>> BEGIN Working data

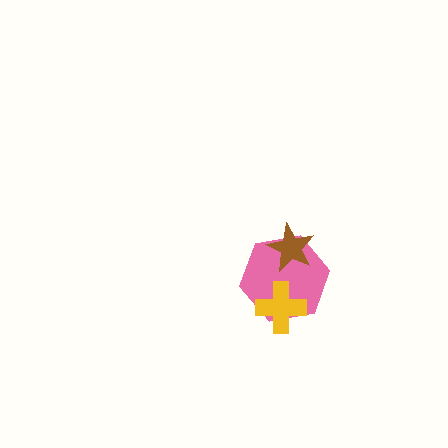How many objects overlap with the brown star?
1 object overlaps with the brown star.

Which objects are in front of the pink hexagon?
2 objects cover part of the pink hexagon: the yellow cross and the brown star.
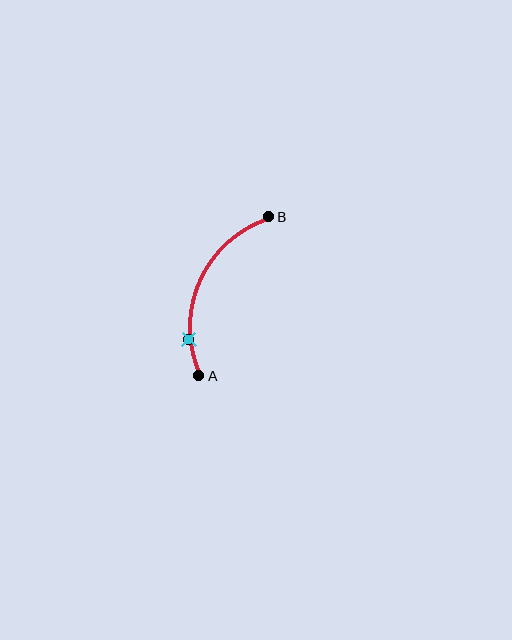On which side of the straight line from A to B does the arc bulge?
The arc bulges to the left of the straight line connecting A and B.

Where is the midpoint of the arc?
The arc midpoint is the point on the curve farthest from the straight line joining A and B. It sits to the left of that line.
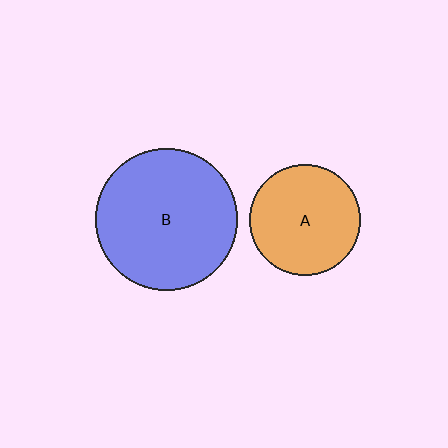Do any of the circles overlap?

>> END Working data

● Short task:
Quote the material word for word, dropping any images it holds.

● Result of this exercise:
How many objects overlap with the brown star?
1 object overlaps with the brown star.

Which objects are in front of the pink hexagon?
2 objects cover part of the pink hexagon: the yellow cross and the brown star.
On which side of the straight line from A to B does the arc bulge?
The arc bulges to the left of the straight line connecting A and B.

Where is the midpoint of the arc?
The arc midpoint is the point on the curve farthest from the straight line joining A and B. It sits to the left of that line.
Do any of the circles overlap?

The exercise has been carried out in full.